═══ Data entries
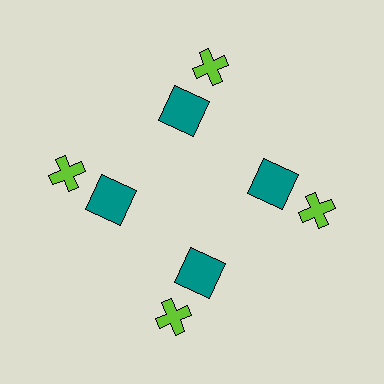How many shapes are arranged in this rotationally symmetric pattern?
There are 8 shapes, arranged in 4 groups of 2.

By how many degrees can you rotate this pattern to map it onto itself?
The pattern maps onto itself every 90 degrees of rotation.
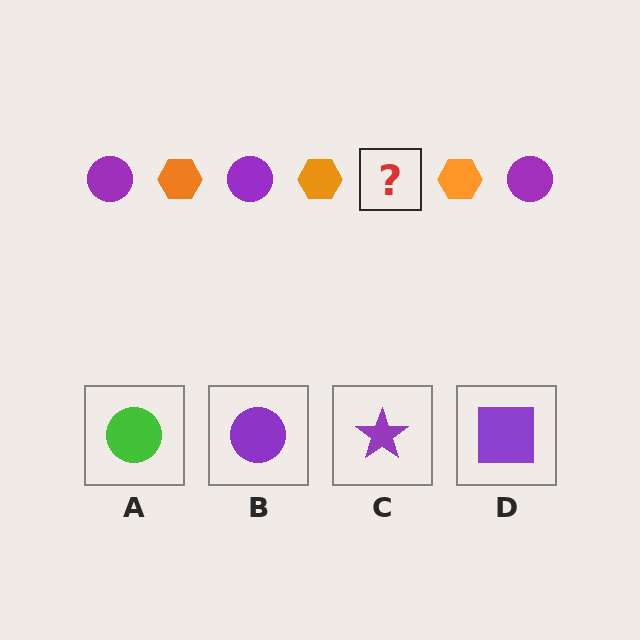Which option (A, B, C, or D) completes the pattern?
B.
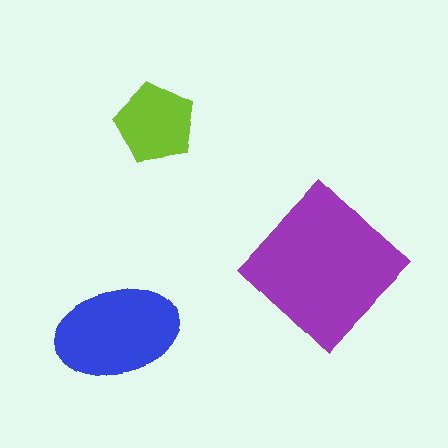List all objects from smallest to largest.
The lime pentagon, the blue ellipse, the purple diamond.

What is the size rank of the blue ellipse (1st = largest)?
2nd.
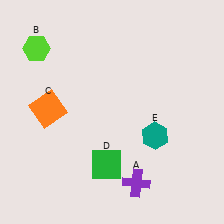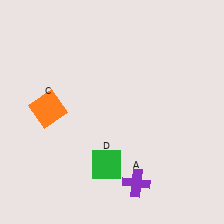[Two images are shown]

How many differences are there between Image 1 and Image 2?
There are 2 differences between the two images.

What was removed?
The teal hexagon (E), the lime hexagon (B) were removed in Image 2.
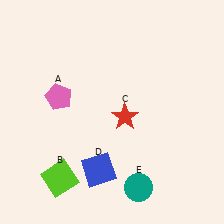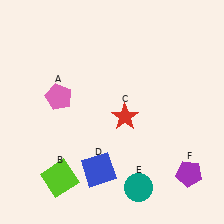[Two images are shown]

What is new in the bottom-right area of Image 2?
A purple pentagon (F) was added in the bottom-right area of Image 2.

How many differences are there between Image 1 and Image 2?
There is 1 difference between the two images.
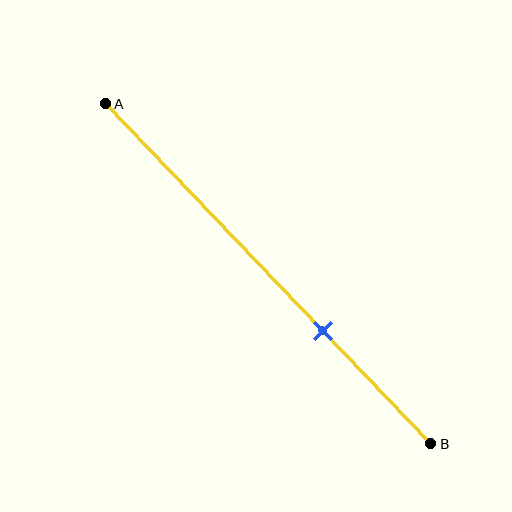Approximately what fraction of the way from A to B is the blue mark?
The blue mark is approximately 65% of the way from A to B.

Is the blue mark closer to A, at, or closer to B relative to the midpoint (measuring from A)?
The blue mark is closer to point B than the midpoint of segment AB.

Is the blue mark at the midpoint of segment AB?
No, the mark is at about 65% from A, not at the 50% midpoint.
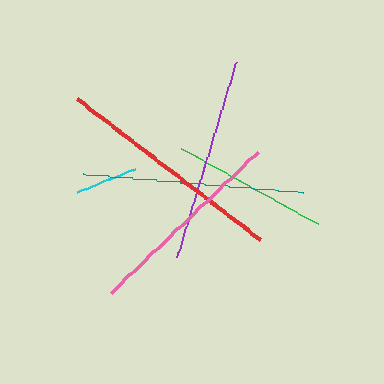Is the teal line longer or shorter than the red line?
The red and teal lines are approximately the same length (about 232 and 221 pixels).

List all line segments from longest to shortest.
From longest to shortest: red and teal (about equal), purple and pink (about equal), green, cyan.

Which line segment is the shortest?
The cyan line is the shortest at approximately 62 pixels.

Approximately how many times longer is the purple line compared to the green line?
The purple line is approximately 1.3 times the length of the green line.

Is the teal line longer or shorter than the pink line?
The teal and pink lines are approximately the same length (about 221 and 204 pixels).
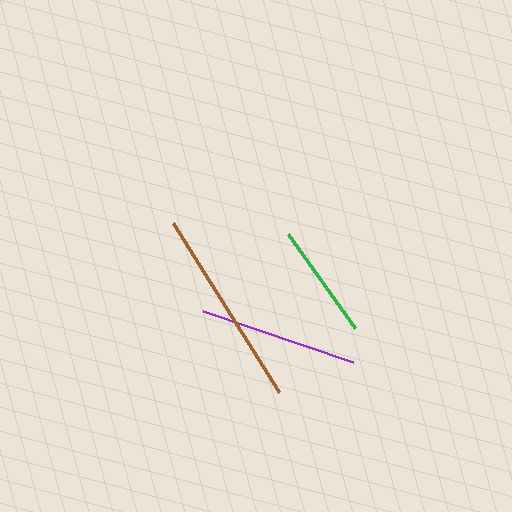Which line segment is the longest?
The brown line is the longest at approximately 200 pixels.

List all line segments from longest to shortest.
From longest to shortest: brown, purple, green.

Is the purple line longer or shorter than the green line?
The purple line is longer than the green line.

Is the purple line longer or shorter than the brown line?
The brown line is longer than the purple line.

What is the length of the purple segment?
The purple segment is approximately 158 pixels long.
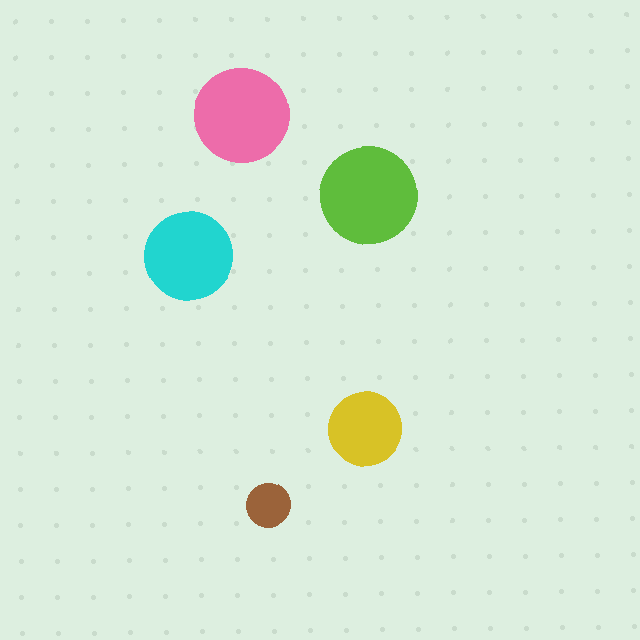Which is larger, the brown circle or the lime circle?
The lime one.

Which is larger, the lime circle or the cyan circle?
The lime one.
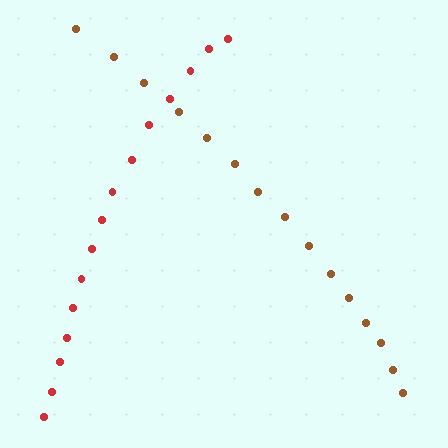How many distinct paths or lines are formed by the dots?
There are 2 distinct paths.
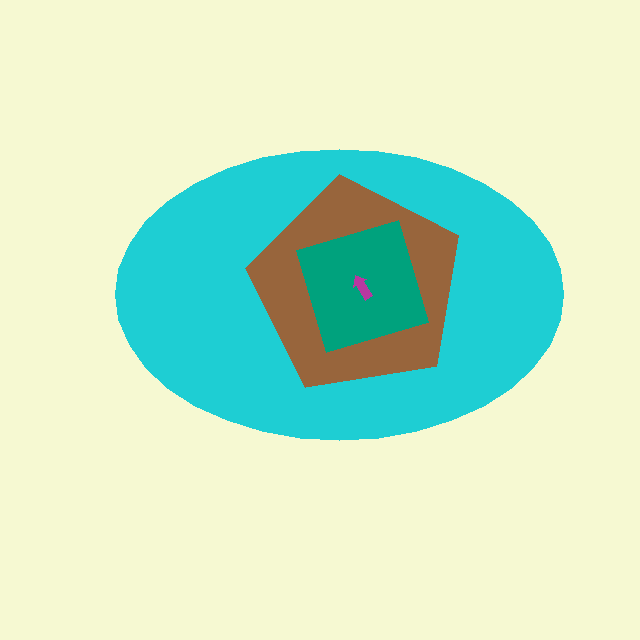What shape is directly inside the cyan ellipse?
The brown pentagon.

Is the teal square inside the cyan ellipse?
Yes.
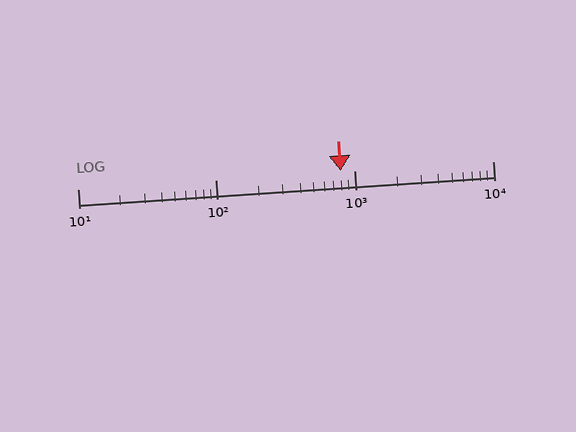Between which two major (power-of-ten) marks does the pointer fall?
The pointer is between 100 and 1000.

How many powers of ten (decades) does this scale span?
The scale spans 3 decades, from 10 to 10000.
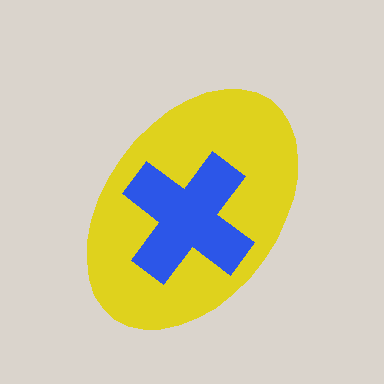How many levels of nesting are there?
2.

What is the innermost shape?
The blue cross.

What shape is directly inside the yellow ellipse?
The blue cross.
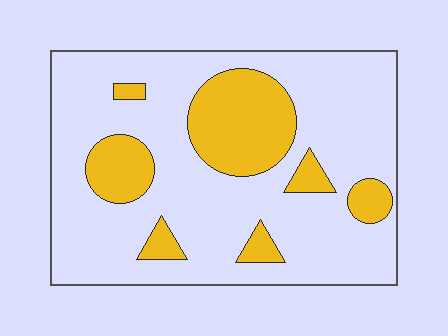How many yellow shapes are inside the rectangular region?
7.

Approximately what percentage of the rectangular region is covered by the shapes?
Approximately 25%.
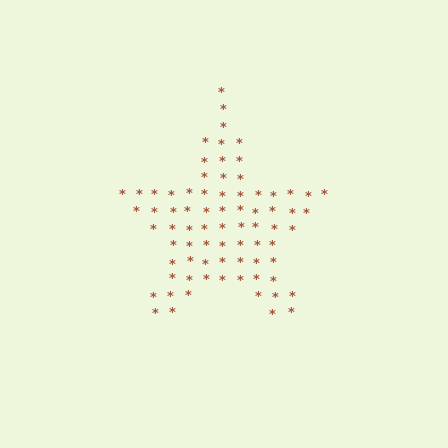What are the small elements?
The small elements are asterisks.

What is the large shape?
The large shape is a star.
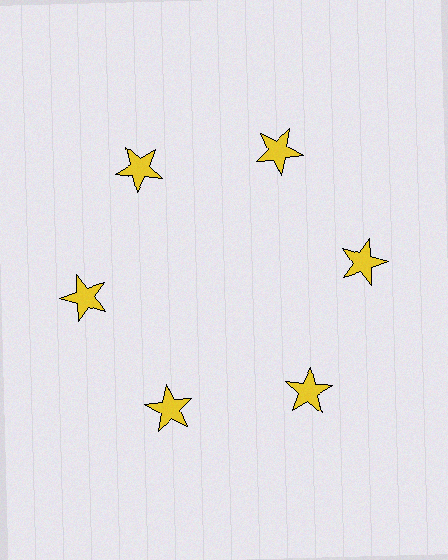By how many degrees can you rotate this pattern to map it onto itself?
The pattern maps onto itself every 60 degrees of rotation.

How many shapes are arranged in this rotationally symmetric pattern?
There are 6 shapes, arranged in 6 groups of 1.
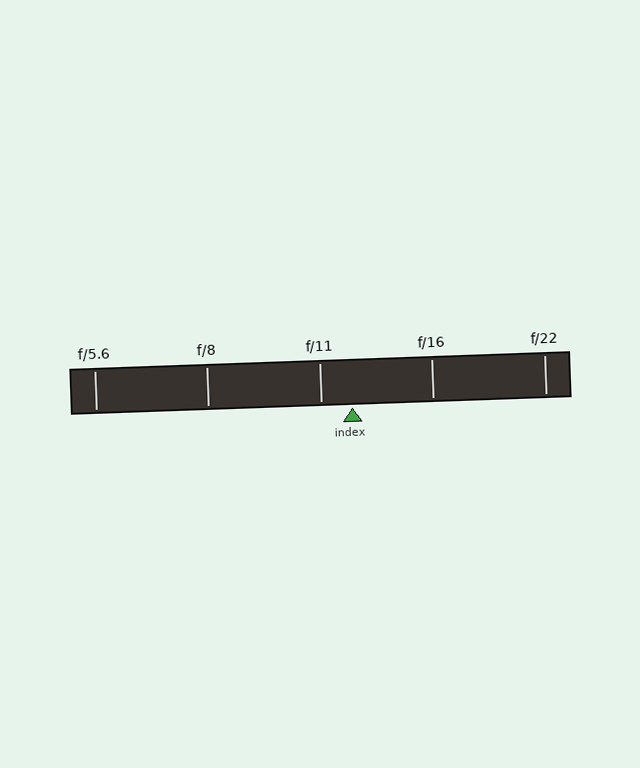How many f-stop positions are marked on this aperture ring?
There are 5 f-stop positions marked.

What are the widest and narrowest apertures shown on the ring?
The widest aperture shown is f/5.6 and the narrowest is f/22.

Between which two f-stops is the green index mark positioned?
The index mark is between f/11 and f/16.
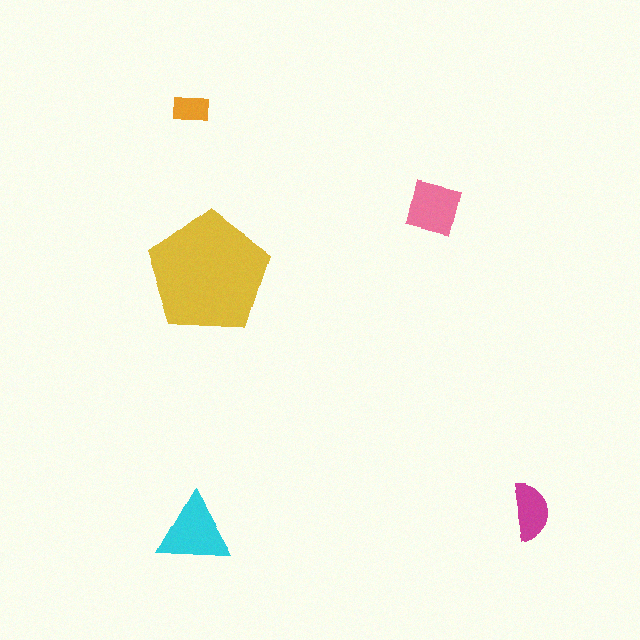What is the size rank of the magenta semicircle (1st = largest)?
4th.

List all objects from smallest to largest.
The orange rectangle, the magenta semicircle, the pink square, the cyan triangle, the yellow pentagon.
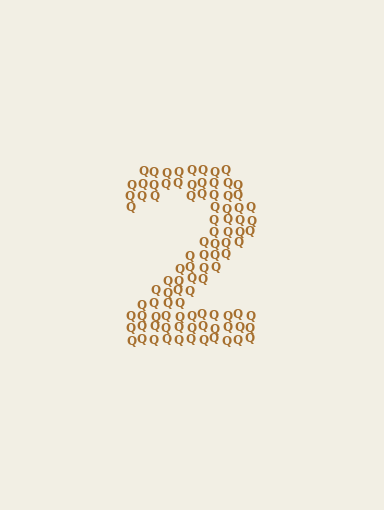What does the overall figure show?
The overall figure shows the digit 2.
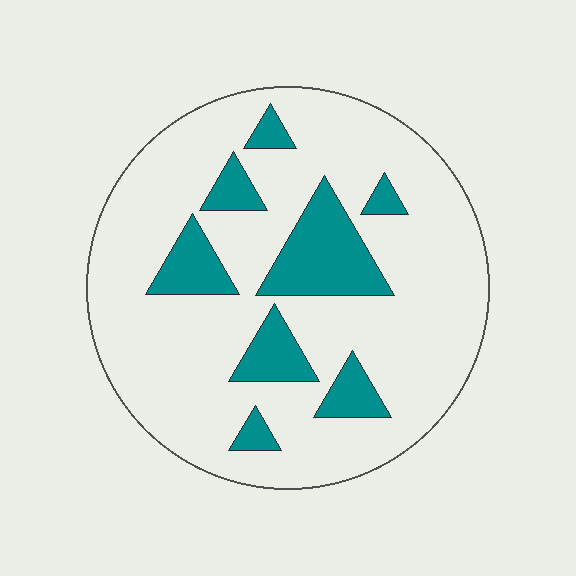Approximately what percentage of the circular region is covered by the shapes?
Approximately 20%.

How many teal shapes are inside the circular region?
8.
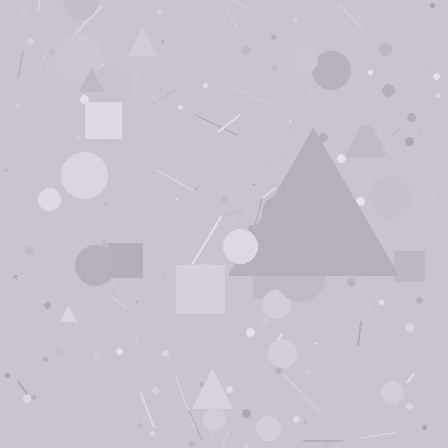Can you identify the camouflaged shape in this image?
The camouflaged shape is a triangle.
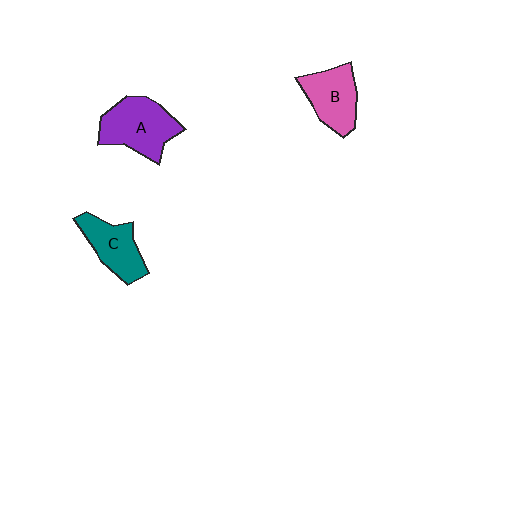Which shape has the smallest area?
Shape C (teal).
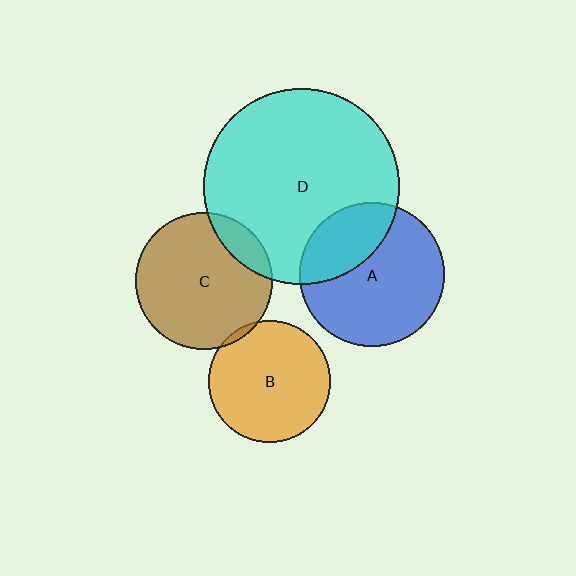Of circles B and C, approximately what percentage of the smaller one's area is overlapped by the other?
Approximately 5%.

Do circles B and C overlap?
Yes.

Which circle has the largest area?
Circle D (cyan).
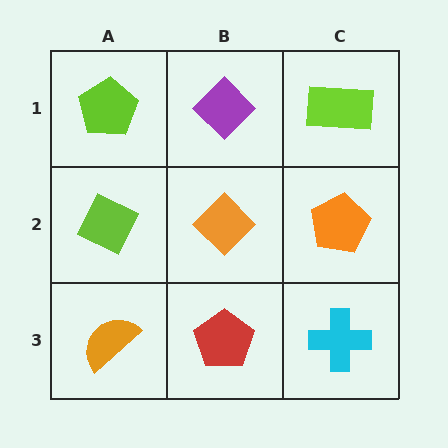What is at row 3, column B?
A red pentagon.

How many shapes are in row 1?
3 shapes.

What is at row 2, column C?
An orange pentagon.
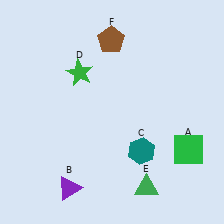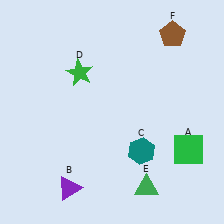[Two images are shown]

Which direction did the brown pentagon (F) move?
The brown pentagon (F) moved right.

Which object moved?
The brown pentagon (F) moved right.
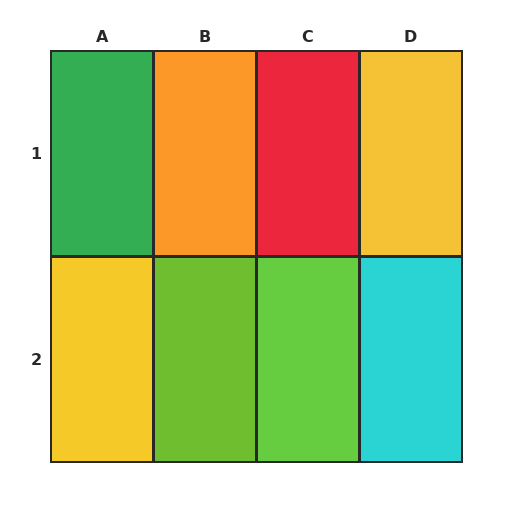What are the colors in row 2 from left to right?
Yellow, lime, lime, cyan.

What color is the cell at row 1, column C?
Red.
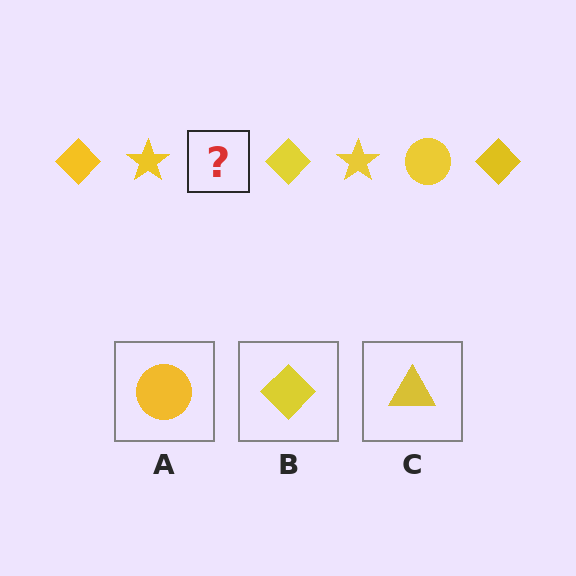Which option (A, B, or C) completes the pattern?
A.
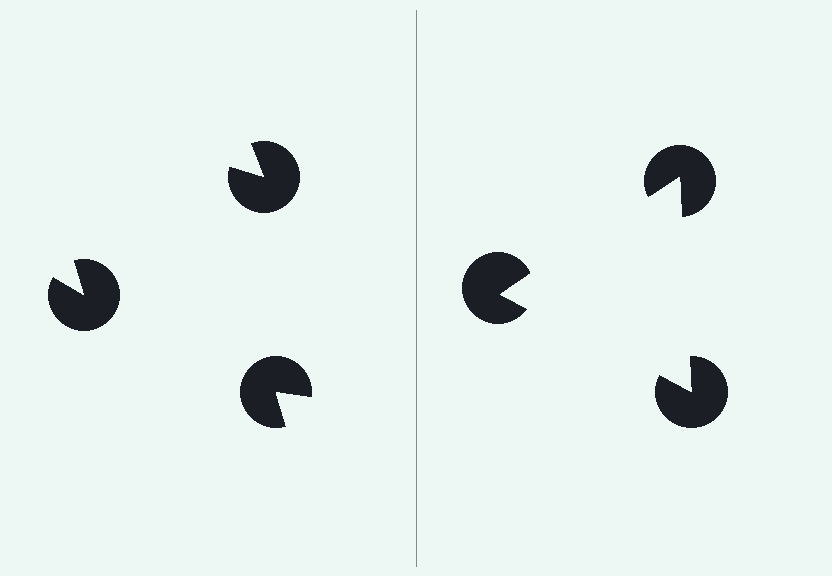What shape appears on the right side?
An illusory triangle.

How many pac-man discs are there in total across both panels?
6 — 3 on each side.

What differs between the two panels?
The pac-man discs are positioned identically on both sides; only the wedge orientations differ. On the right they align to a triangle; on the left they are misaligned.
══════
## Stated problem
Give all the lines above again, character for character, without pictures.

## Task solution
How many shapes are arranged in this rotationally symmetric pattern?
There are 8 shapes, arranged in 4 groups of 2.

By how many degrees can you rotate this pattern to map it onto itself?
The pattern maps onto itself every 90 degrees of rotation.
Which option (A, B, C, or D) completes the pattern?
B.
List all objects from smallest to largest.
The lime pentagon, the blue ellipse, the purple diamond.

What is the size rank of the blue ellipse (1st = largest)?
2nd.
[Two images are shown]

How many differences are there between Image 1 and Image 2?
There are 2 differences between the two images.

What was removed?
The teal hexagon (E), the lime hexagon (B) were removed in Image 2.
[Two images are shown]

What is new in the bottom-right area of Image 2?
A purple pentagon (F) was added in the bottom-right area of Image 2.

How many differences are there between Image 1 and Image 2?
There is 1 difference between the two images.
Approximately what fraction of the way from A to B is the blue mark?
The blue mark is approximately 65% of the way from A to B.

Is the blue mark closer to A, at, or closer to B relative to the midpoint (measuring from A)?
The blue mark is closer to point B than the midpoint of segment AB.

Is the blue mark at the midpoint of segment AB?
No, the mark is at about 65% from A, not at the 50% midpoint.
Is the teal line longer or shorter than the red line?
The red and teal lines are approximately the same length (about 232 and 221 pixels).

List all line segments from longest to shortest.
From longest to shortest: red and teal (about equal), purple and pink (about equal), green, cyan.

Which line segment is the shortest?
The cyan line is the shortest at approximately 62 pixels.

Approximately how many times longer is the purple line compared to the green line?
The purple line is approximately 1.3 times the length of the green line.

Is the teal line longer or shorter than the pink line?
The teal and pink lines are approximately the same length (about 221 and 204 pixels).
Which line segment is the longest?
The brown line is the longest at approximately 200 pixels.

List all line segments from longest to shortest.
From longest to shortest: brown, purple, green.

Is the purple line longer or shorter than the green line?
The purple line is longer than the green line.

Is the purple line longer or shorter than the brown line?
The brown line is longer than the purple line.

What is the length of the purple segment?
The purple segment is approximately 158 pixels long.
Which is larger, the brown circle or the lime circle?
The lime one.

Which is larger, the lime circle or the cyan circle?
The lime one.
How many distinct paths or lines are formed by the dots?
There are 2 distinct paths.
What shape is directly inside the cyan ellipse?
The brown pentagon.

Is the teal square inside the cyan ellipse?
Yes.
Between which two major (power-of-ten) marks does the pointer fall?
The pointer is between 100 and 1000.

How many powers of ten (decades) does this scale span?
The scale spans 3 decades, from 10 to 10000.
How many levels of nesting are there?
2.

What is the innermost shape?
The blue cross.

What shape is directly inside the yellow ellipse?
The blue cross.
How many yellow shapes are inside the rectangular region?
7.

Approximately what percentage of the rectangular region is covered by the shapes?
Approximately 25%.
What are the small elements?
The small elements are asterisks.

What is the large shape?
The large shape is a star.
By how many degrees can you rotate this pattern to map it onto itself?
The pattern maps onto itself every 60 degrees of rotation.

How many shapes are arranged in this rotationally symmetric pattern?
There are 6 shapes, arranged in 6 groups of 1.
How many f-stop positions are marked on this aperture ring?
There are 5 f-stop positions marked.

What are the widest and narrowest apertures shown on the ring?
The widest aperture shown is f/5.6 and the narrowest is f/22.

Between which two f-stops is the green index mark positioned?
The index mark is between f/11 and f/16.
What is the size rank of the magenta semicircle (1st = largest)?
4th.

List all objects from smallest to largest.
The orange rectangle, the magenta semicircle, the pink square, the cyan triangle, the yellow pentagon.
What does the overall figure show?
The overall figure shows the digit 2.
Approximately what percentage of the circular region is covered by the shapes?
Approximately 20%.

How many teal shapes are inside the circular region?
8.
Can you identify the camouflaged shape in this image?
The camouflaged shape is a triangle.
Which shape has the smallest area?
Shape C (teal).
Of circles B and C, approximately what percentage of the smaller one's area is overlapped by the other?
Approximately 5%.

Do circles B and C overlap?
Yes.

Which circle has the largest area?
Circle D (cyan).
What is at row 3, column B?
A red pentagon.

How many shapes are in row 1?
3 shapes.

What is at row 2, column C?
An orange pentagon.
[Two images are shown]

Which direction did the brown pentagon (F) move?
The brown pentagon (F) moved right.

Which object moved?
The brown pentagon (F) moved right.
What are the colors in row 2 from left to right?
Yellow, lime, lime, cyan.

What color is the cell at row 1, column C?
Red.
Which option (A, B, or C) completes the pattern?
A.
What shape appears on the right side?
An illusory triangle.

How many pac-man discs are there in total across both panels?
6 — 3 on each side.

What differs between the two panels?
The pac-man discs are positioned identically on both sides; only the wedge orientations differ. On the right they align to a triangle; on the left they are misaligned.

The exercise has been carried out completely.